EXERCISE INSTRUCTIONS: Return, exactly as written, the lines from the one containing "[Two images are shown]" through the one containing "What shapes are layered on top of each other?", with both ends included.

PROVIDED DATA:
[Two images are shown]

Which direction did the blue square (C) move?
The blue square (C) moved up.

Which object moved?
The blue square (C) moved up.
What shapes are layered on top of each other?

==

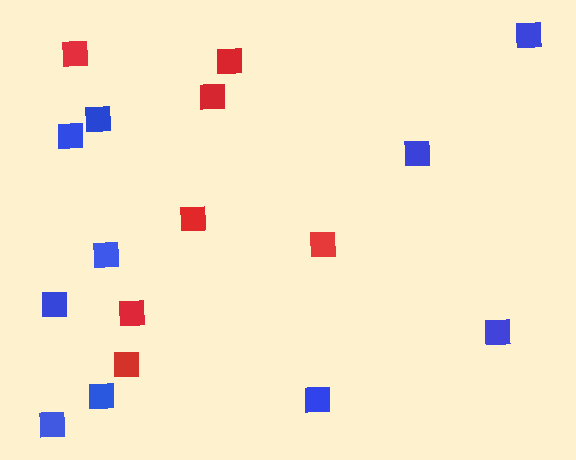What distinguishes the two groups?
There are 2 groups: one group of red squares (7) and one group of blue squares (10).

...

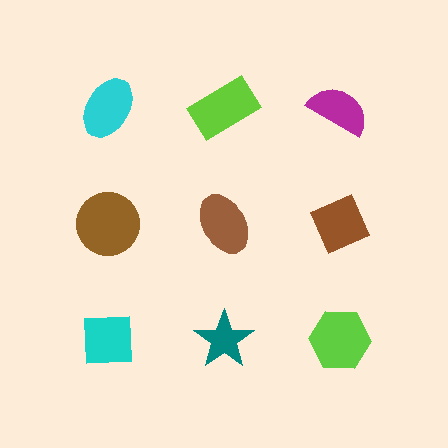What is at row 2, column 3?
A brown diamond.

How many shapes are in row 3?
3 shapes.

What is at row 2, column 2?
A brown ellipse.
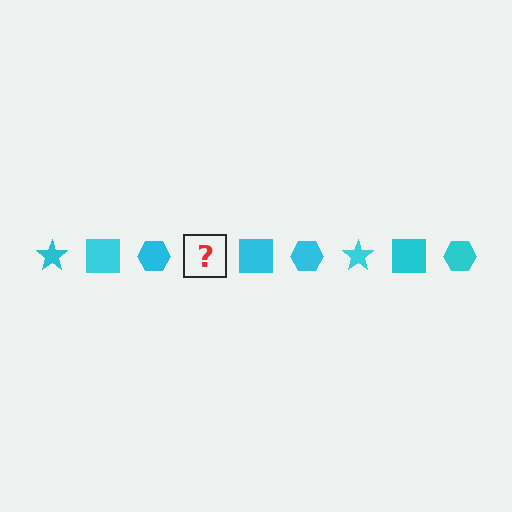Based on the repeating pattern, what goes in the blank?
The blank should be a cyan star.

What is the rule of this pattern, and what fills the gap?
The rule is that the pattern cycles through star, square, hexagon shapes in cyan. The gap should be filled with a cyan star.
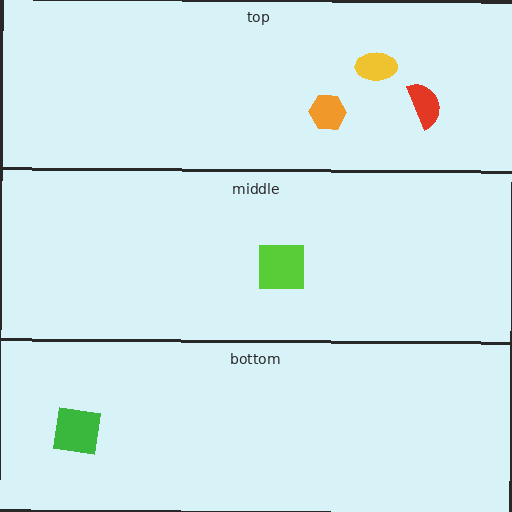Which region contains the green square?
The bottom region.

FULL ANSWER:
[Two images are shown]

Which direction did the blue square (C) move?
The blue square (C) moved up.

Which object moved?
The blue square (C) moved up.
What shapes are layered on top of each other?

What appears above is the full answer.